◆ Requirement: The copy must run from the line containing "What does the overall figure show?" through the final line of the records, both included, exactly as written. It should contain no pictures.
........
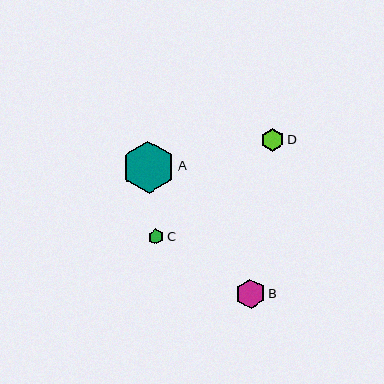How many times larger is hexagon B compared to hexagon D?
Hexagon B is approximately 1.3 times the size of hexagon D.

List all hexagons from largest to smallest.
From largest to smallest: A, B, D, C.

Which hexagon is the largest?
Hexagon A is the largest with a size of approximately 53 pixels.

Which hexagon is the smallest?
Hexagon C is the smallest with a size of approximately 15 pixels.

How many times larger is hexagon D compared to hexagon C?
Hexagon D is approximately 1.5 times the size of hexagon C.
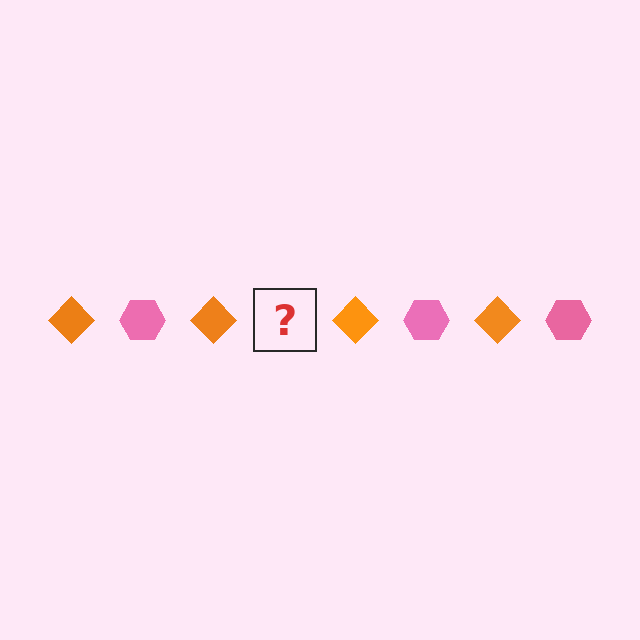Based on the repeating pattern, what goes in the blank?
The blank should be a pink hexagon.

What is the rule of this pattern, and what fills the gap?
The rule is that the pattern alternates between orange diamond and pink hexagon. The gap should be filled with a pink hexagon.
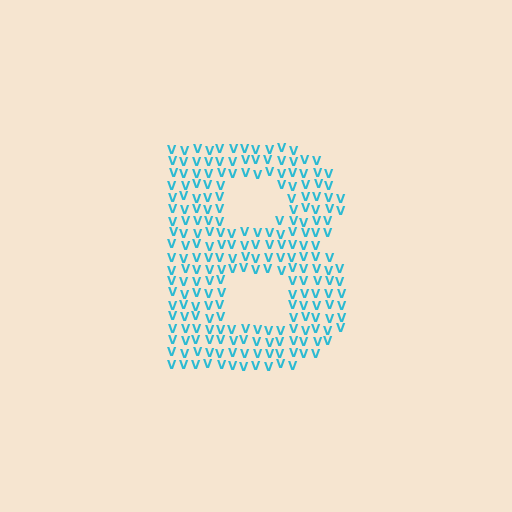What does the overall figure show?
The overall figure shows the letter B.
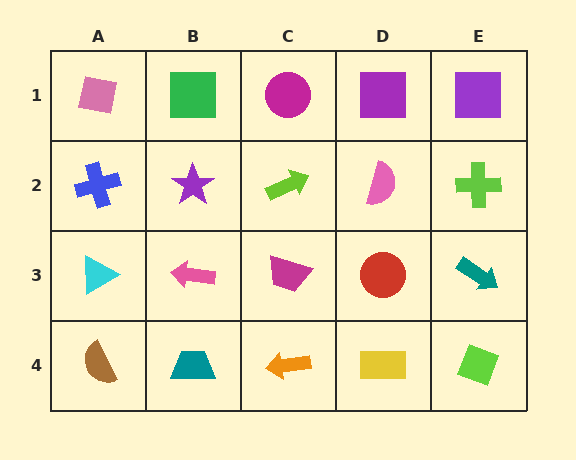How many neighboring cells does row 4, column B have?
3.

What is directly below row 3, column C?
An orange arrow.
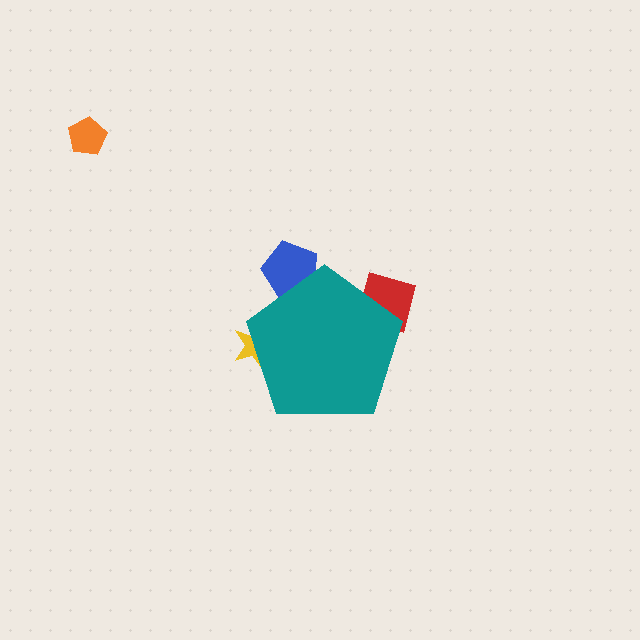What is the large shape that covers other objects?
........
◆ Expected answer:
What does the overall figure show?
The overall figure shows the letter B.
How many neighboring cells does row 4, column B have?
3.

What is directly below row 3, column C?
An orange arrow.
What is the large shape that covers other objects?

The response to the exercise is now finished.